AIM OF THE TASK:
Reproduce the listing exactly and skip over any pictures.

DATA SUPPLIED:
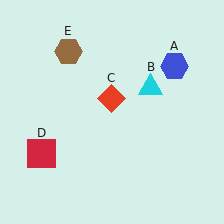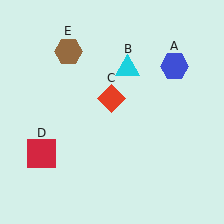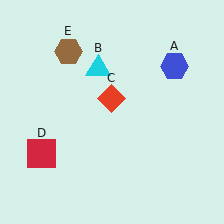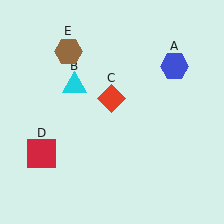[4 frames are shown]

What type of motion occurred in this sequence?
The cyan triangle (object B) rotated counterclockwise around the center of the scene.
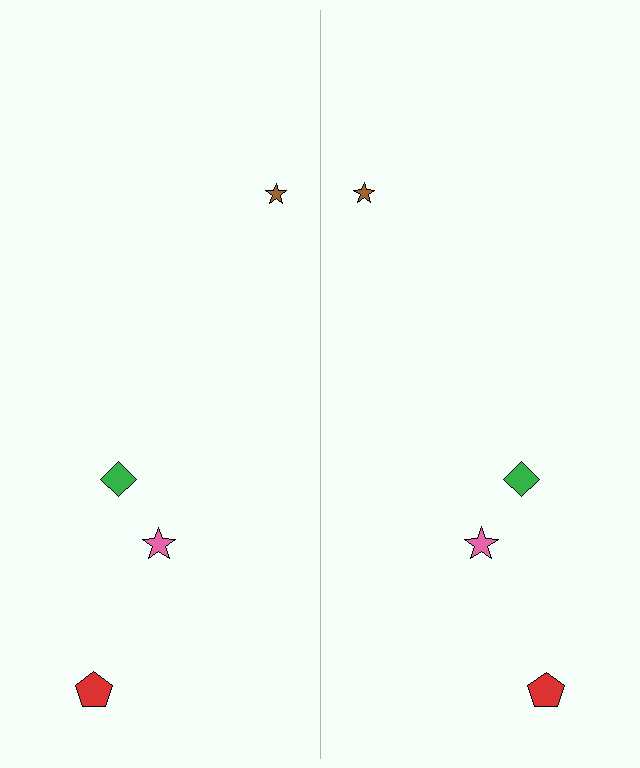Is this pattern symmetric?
Yes, this pattern has bilateral (reflection) symmetry.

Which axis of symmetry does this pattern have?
The pattern has a vertical axis of symmetry running through the center of the image.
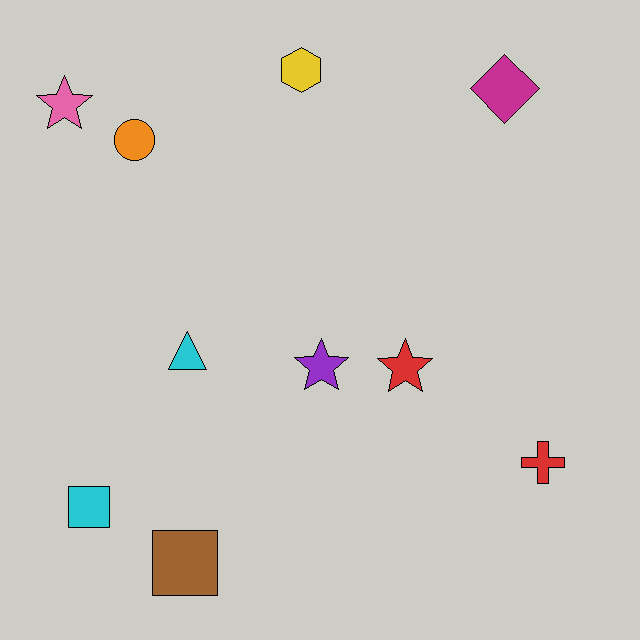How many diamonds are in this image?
There is 1 diamond.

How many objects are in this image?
There are 10 objects.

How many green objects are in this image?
There are no green objects.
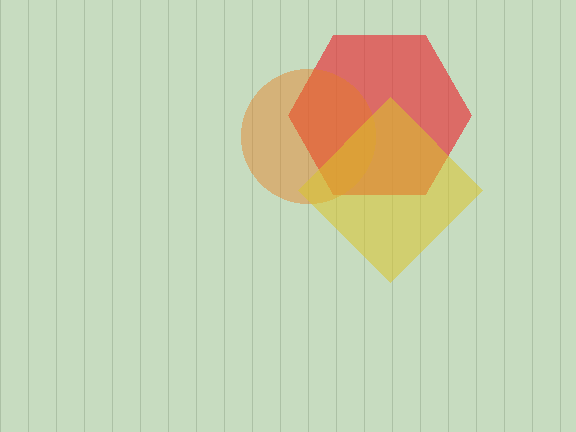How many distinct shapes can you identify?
There are 3 distinct shapes: a red hexagon, an orange circle, a yellow diamond.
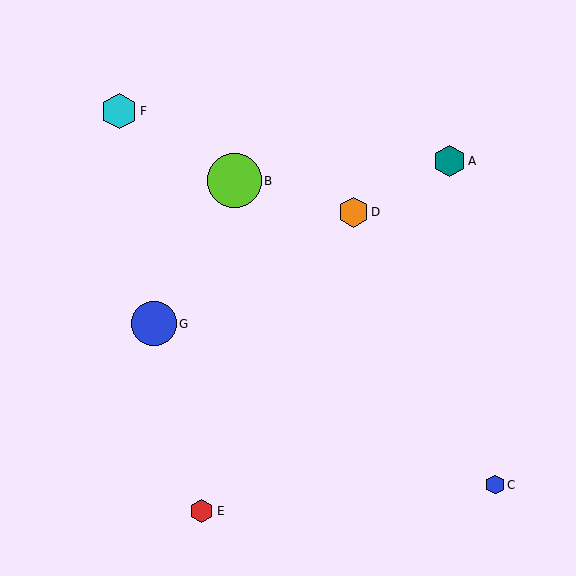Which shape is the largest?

WORKED ANSWER:
[4 frames are shown]

What type of motion occurred in this sequence?
The cyan triangle (object B) rotated counterclockwise around the center of the scene.
Is this pattern symmetric?
Yes, this pattern has bilateral (reflection) symmetry.

Which axis of symmetry does this pattern have?
The pattern has a vertical axis of symmetry running through the center of the image.
How many diamonds are in this image?
There is 1 diamond.

How many objects are in this image?
There are 10 objects.

How many green objects are in this image?
There are no green objects.
How many distinct shapes can you identify?
There are 3 distinct shapes: a red hexagon, an orange circle, a yellow diamond.
Which shape is the largest?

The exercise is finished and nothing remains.